— begin Record extracts —
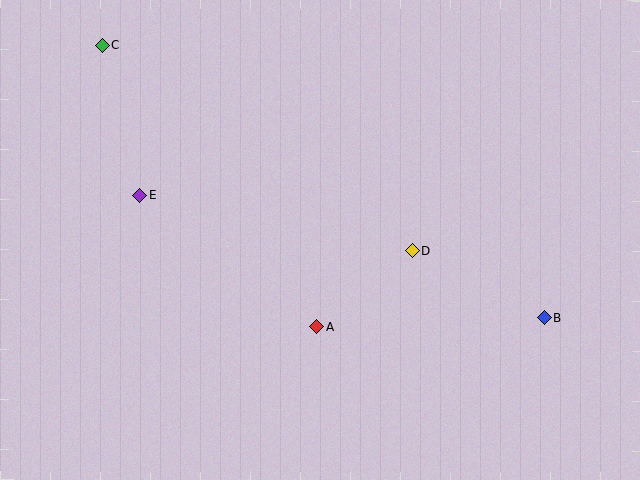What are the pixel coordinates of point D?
Point D is at (412, 251).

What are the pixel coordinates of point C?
Point C is at (102, 45).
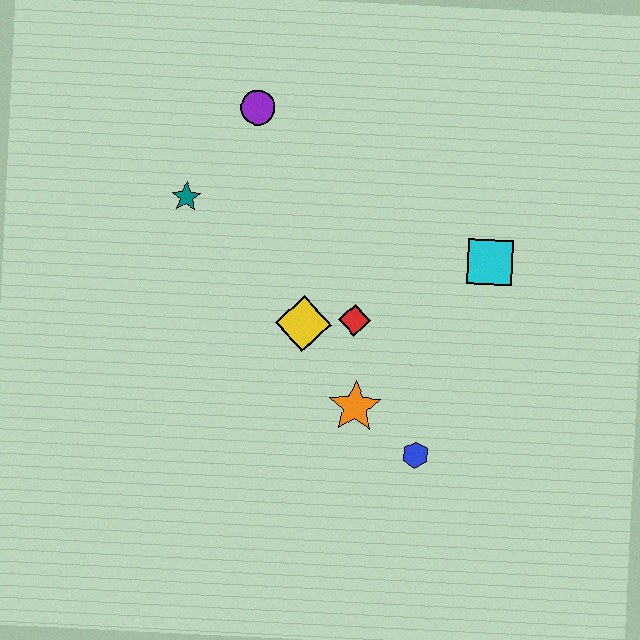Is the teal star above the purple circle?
No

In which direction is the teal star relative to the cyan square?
The teal star is to the left of the cyan square.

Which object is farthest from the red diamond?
The purple circle is farthest from the red diamond.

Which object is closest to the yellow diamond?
The red diamond is closest to the yellow diamond.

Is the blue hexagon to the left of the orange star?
No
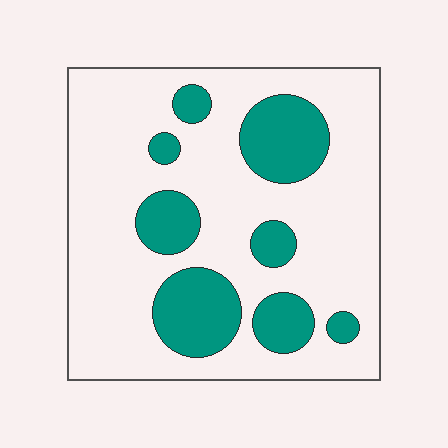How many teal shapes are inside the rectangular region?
8.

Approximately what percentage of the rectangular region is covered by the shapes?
Approximately 25%.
— end Record extracts —
Exercise details: Only the lines from the one containing "Which object is farthest" through the last line of the data belong in the copy, both included and reproduced exactly. Pictures do not.

Answer:
Which object is farthest from the red diamond?
The purple circle is farthest from the red diamond.

Which object is closest to the yellow diamond?
The red diamond is closest to the yellow diamond.

Is the blue hexagon to the left of the orange star?
No
How many teal shapes are inside the rectangular region?
8.

Approximately what percentage of the rectangular region is covered by the shapes?
Approximately 25%.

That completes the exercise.